Your instructions:
Exactly reproduce the line containing "On which side" and all later lines to the end of the entries, leaving the pictures out of your copy.

***** Exercise material *****

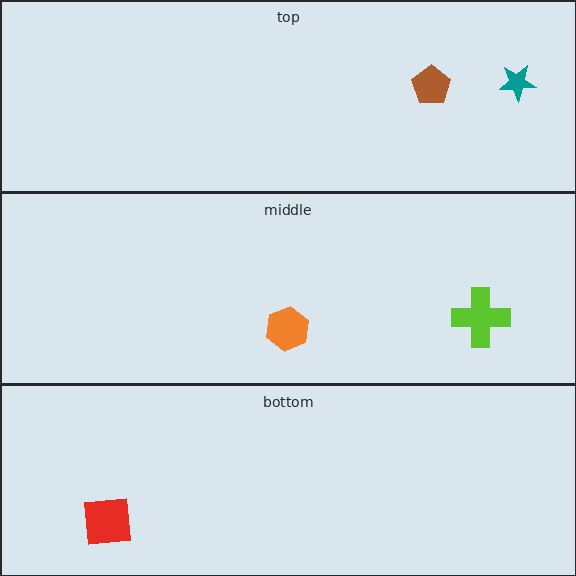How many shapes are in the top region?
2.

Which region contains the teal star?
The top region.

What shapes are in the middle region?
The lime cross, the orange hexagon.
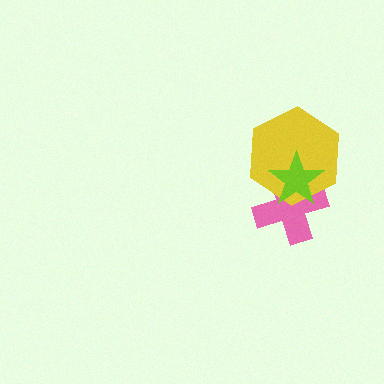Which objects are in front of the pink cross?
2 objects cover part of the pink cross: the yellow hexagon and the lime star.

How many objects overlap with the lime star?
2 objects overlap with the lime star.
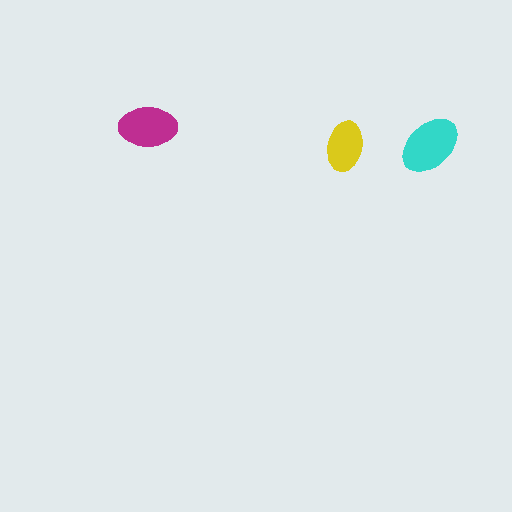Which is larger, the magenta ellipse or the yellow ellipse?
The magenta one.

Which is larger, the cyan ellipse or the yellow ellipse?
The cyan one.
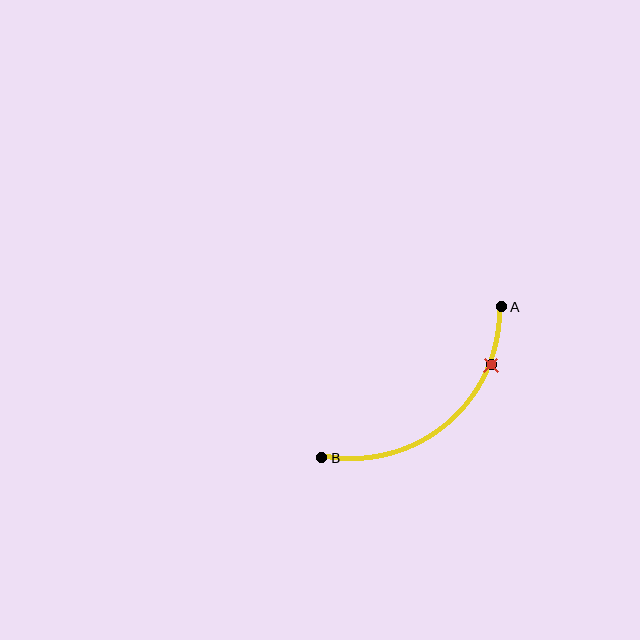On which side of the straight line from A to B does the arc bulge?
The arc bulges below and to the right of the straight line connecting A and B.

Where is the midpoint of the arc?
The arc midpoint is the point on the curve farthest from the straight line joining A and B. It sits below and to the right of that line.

*****

Solution to this task:
On which side of the straight line from A to B does the arc bulge?
The arc bulges below and to the right of the straight line connecting A and B.

Where is the midpoint of the arc?
The arc midpoint is the point on the curve farthest from the straight line joining A and B. It sits below and to the right of that line.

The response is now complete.